*Direction*
Transcribe all of the material exactly. Any picture in it should be left out.
##### Data listing
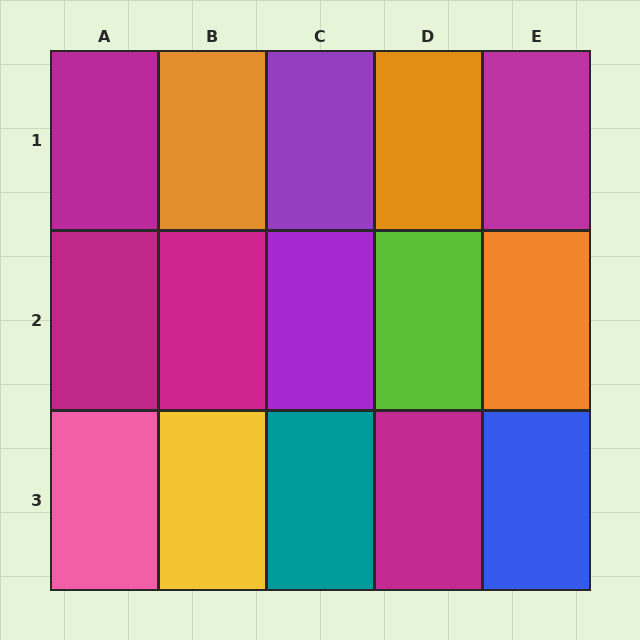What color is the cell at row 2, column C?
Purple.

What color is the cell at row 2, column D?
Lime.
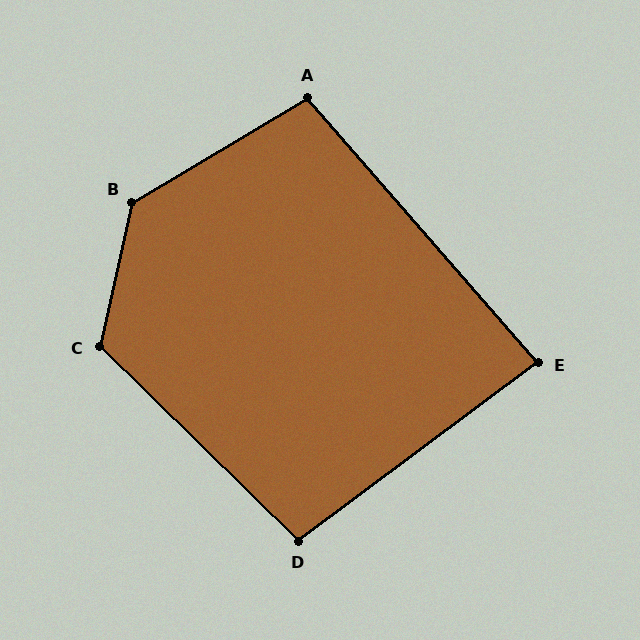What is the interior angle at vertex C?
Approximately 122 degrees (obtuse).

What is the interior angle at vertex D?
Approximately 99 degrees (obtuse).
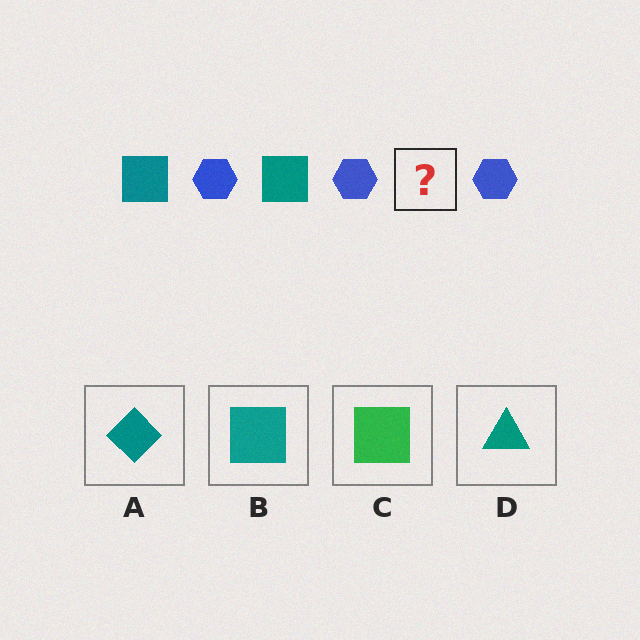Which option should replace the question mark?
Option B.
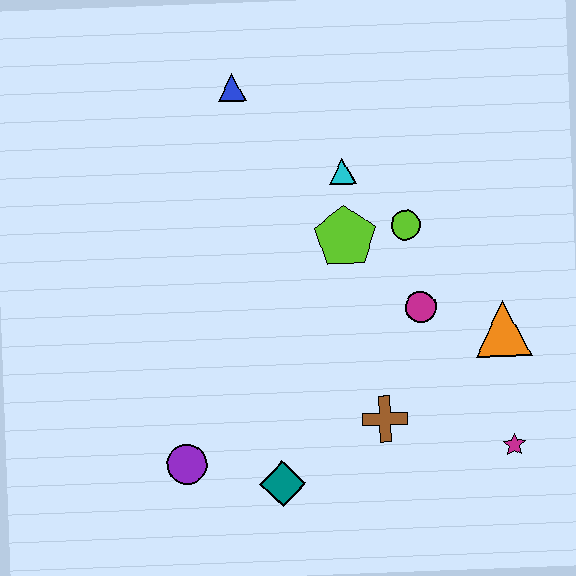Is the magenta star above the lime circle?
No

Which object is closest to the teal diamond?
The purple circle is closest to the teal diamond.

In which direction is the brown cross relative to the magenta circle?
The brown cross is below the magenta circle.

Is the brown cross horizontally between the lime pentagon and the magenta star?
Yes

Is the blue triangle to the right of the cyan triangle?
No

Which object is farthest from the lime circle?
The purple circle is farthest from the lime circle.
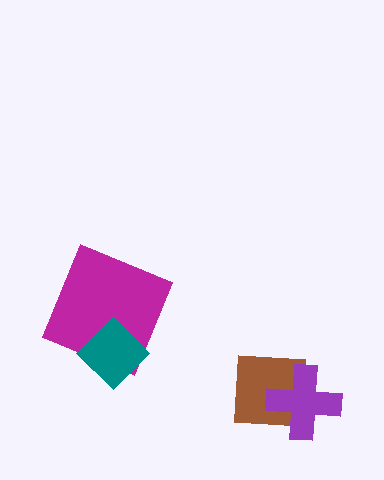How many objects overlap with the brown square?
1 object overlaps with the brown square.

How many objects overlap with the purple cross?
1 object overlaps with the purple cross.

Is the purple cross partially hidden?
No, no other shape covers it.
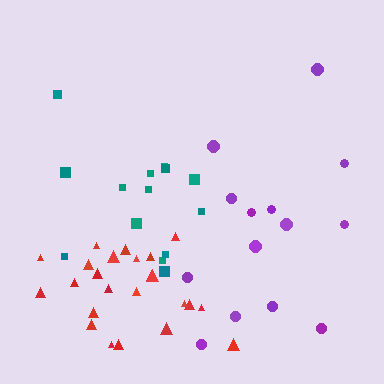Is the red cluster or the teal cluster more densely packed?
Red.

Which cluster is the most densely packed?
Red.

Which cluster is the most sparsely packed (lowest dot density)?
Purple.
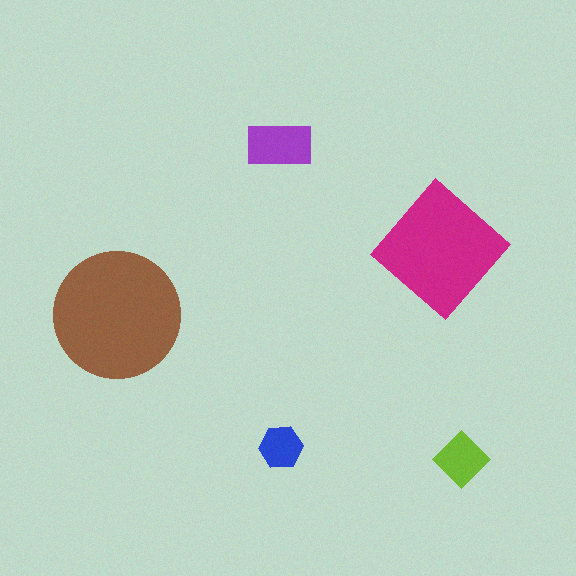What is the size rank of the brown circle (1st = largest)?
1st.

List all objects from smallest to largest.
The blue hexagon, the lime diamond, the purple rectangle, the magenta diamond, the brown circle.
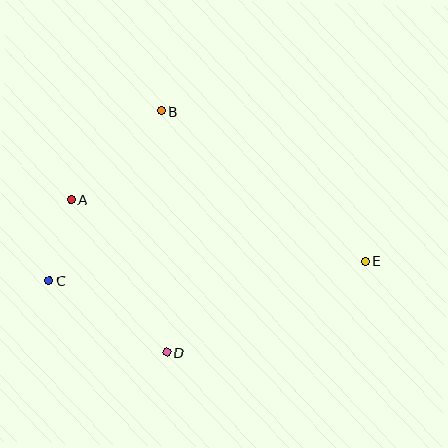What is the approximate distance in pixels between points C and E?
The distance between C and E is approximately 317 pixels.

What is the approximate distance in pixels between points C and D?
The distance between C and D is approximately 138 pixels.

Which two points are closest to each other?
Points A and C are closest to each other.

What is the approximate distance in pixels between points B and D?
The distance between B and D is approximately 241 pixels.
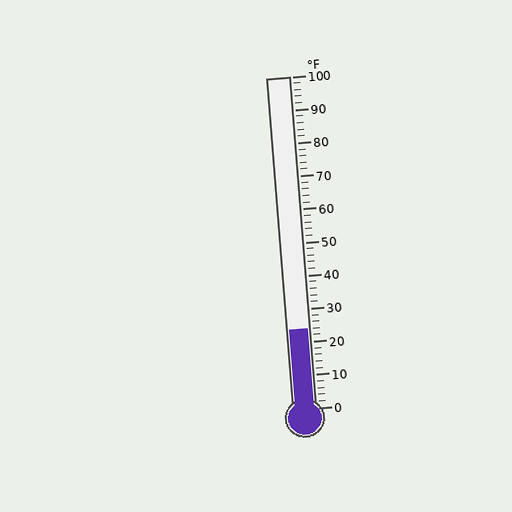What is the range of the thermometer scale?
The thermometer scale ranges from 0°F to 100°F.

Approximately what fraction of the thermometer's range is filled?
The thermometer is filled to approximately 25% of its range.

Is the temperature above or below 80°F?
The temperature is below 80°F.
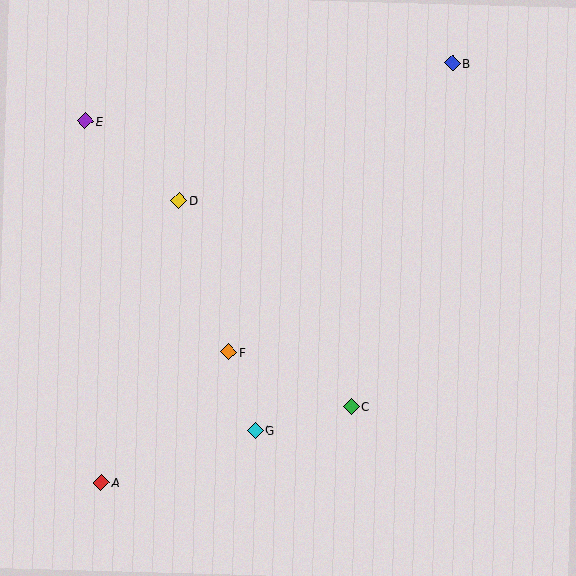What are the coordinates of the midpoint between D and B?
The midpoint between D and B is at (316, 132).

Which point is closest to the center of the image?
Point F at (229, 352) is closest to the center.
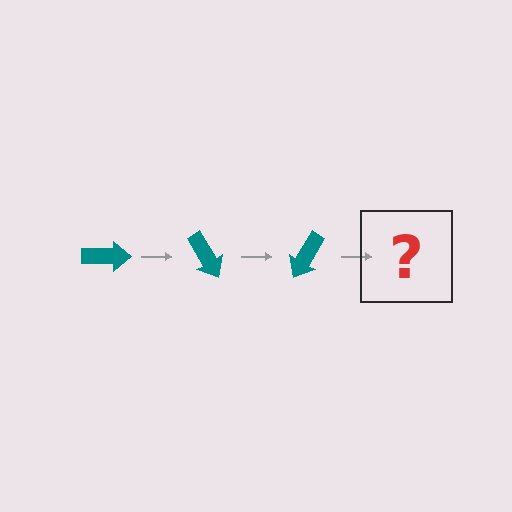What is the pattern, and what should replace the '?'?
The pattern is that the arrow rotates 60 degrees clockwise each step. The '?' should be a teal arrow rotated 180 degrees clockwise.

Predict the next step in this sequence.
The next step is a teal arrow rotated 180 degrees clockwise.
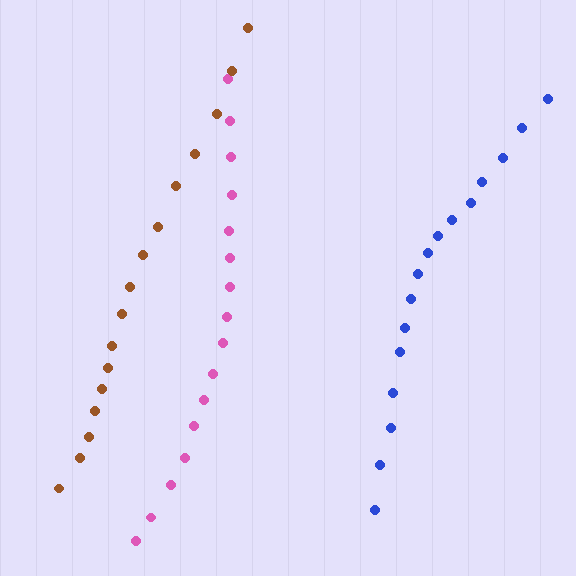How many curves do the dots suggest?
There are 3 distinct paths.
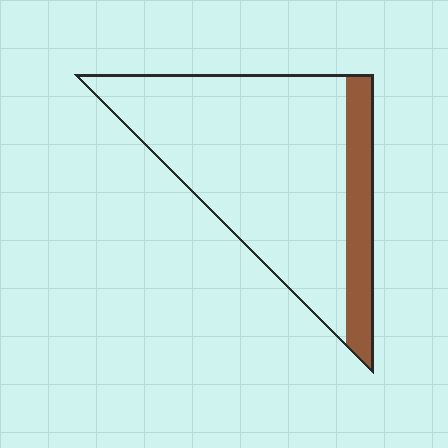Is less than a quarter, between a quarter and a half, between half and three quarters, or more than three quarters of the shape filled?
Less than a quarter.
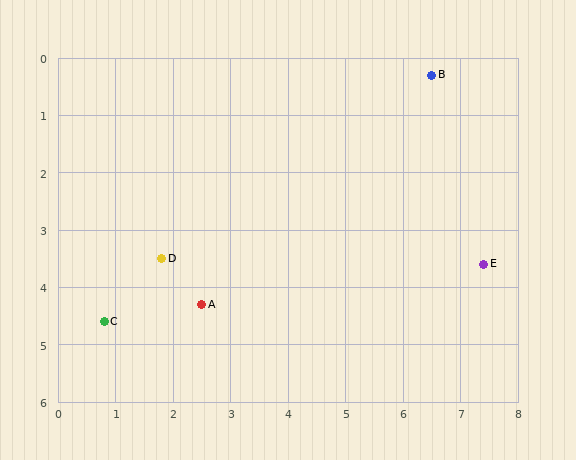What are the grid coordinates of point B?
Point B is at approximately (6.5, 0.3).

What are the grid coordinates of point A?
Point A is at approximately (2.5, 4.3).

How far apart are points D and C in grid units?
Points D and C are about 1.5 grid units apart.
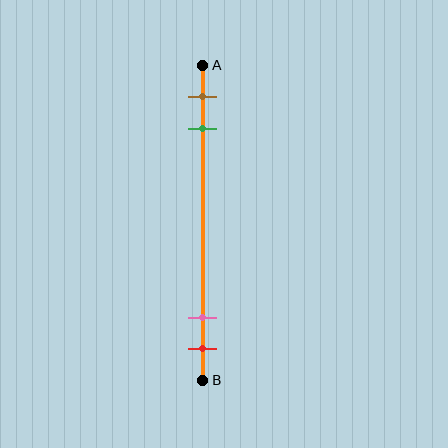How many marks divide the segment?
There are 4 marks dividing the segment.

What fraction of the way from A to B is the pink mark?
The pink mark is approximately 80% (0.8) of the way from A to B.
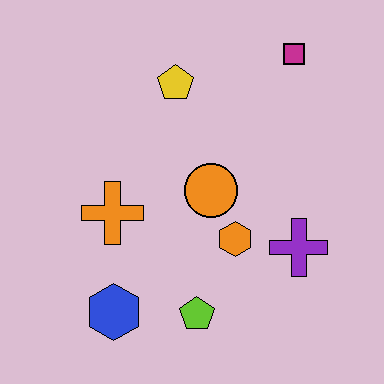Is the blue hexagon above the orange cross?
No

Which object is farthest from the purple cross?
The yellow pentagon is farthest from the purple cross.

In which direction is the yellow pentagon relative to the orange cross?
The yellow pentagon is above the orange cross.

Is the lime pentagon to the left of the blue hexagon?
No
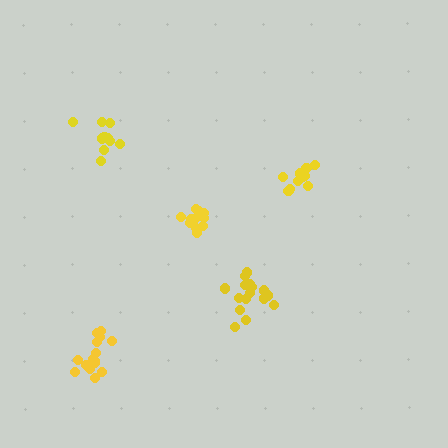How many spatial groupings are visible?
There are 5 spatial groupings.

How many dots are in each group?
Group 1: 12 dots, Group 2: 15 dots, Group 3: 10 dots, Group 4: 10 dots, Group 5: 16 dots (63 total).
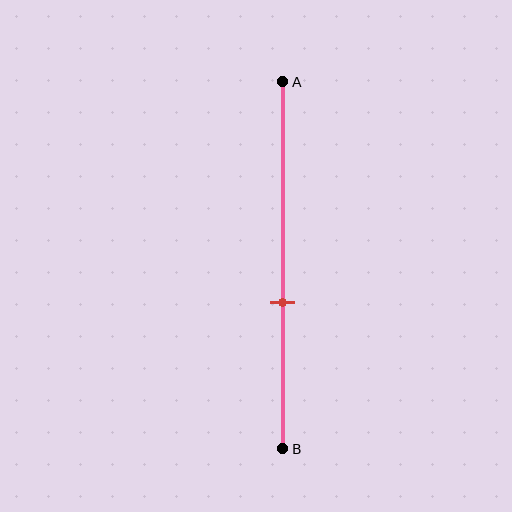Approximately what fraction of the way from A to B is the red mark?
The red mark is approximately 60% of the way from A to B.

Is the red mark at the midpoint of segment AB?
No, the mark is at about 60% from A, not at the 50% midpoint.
##########
*Task result*
What color is the cell at row 2, column C?
Purple.

What color is the cell at row 2, column D?
Lime.
What is the interior angle at vertex C?
Approximately 122 degrees (obtuse).

What is the interior angle at vertex D?
Approximately 99 degrees (obtuse).
Which option should replace the question mark?
Option B.
Is the magenta star above the lime circle?
No

Which object is closest to the teal diamond?
The purple circle is closest to the teal diamond.

In which direction is the brown cross relative to the magenta circle?
The brown cross is below the magenta circle.

Is the brown cross horizontally between the lime pentagon and the magenta star?
Yes

Is the blue triangle to the right of the cyan triangle?
No

Which object is farthest from the lime circle?
The purple circle is farthest from the lime circle.
How many objects overlap with the brown square?
1 object overlaps with the brown square.

How many objects overlap with the purple cross?
1 object overlaps with the purple cross.

Is the purple cross partially hidden?
No, no other shape covers it.
Is the red cluster or the teal cluster more densely packed?
Red.

Which cluster is the most densely packed?
Red.

Which cluster is the most sparsely packed (lowest dot density)?
Purple.
What is the size rank of the brown circle (1st = largest)?
1st.

List all objects from smallest to largest.
The blue hexagon, the lime diamond, the purple rectangle, the magenta diamond, the brown circle.
What is the approximate distance in pixels between points C and E?
The distance between C and E is approximately 317 pixels.

What is the approximate distance in pixels between points C and D?
The distance between C and D is approximately 138 pixels.

Which two points are closest to each other?
Points A and C are closest to each other.

What is the approximate distance in pixels between points B and D?
The distance between B and D is approximately 241 pixels.
What is the range of the thermometer scale?
The thermometer scale ranges from 0°F to 100°F.

Approximately what fraction of the thermometer's range is filled?
The thermometer is filled to approximately 25% of its range.

Is the temperature above or below 80°F?
The temperature is below 80°F.
What are the coordinates of the midpoint between D and B?
The midpoint between D and B is at (316, 132).

Which point is closest to the center of the image?
Point F at (229, 352) is closest to the center.
What is the pattern, and what should replace the '?'?
The pattern is that the arrow rotates 60 degrees clockwise each step. The '?' should be a teal arrow rotated 180 degrees clockwise.

Predict the next step in this sequence.
The next step is a teal arrow rotated 180 degrees clockwise.
How many curves do the dots suggest?
There are 3 distinct paths.
Is less than a quarter, between a quarter and a half, between half and three quarters, or more than three quarters of the shape filled?
Less than a quarter.
What are the grid coordinates of point B?
Point B is at approximately (6.5, 0.3).

What are the grid coordinates of point A?
Point A is at approximately (2.5, 4.3).

How far apart are points D and C in grid units?
Points D and C are about 1.5 grid units apart.
How many marks divide the segment?
There are 4 marks dividing the segment.

What fraction of the way from A to B is the pink mark?
The pink mark is approximately 80% (0.8) of the way from A to B.
Is the blue hexagon above the orange cross?
No

Which object is farthest from the purple cross?
The yellow pentagon is farthest from the purple cross.

In which direction is the yellow pentagon relative to the orange cross?
The yellow pentagon is above the orange cross.

Is the lime pentagon to the left of the blue hexagon?
No
How many spatial groupings are visible?
There are 5 spatial groupings.

How many dots are in each group?
Group 1: 12 dots, Group 2: 15 dots, Group 3: 10 dots, Group 4: 10 dots, Group 5: 16 dots (63 total).
Approximately what fraction of the way from A to B is the red mark?
The red mark is approximately 60% of the way from A to B.

Is the red mark at the midpoint of segment AB?
No, the mark is at about 60% from A, not at the 50% midpoint.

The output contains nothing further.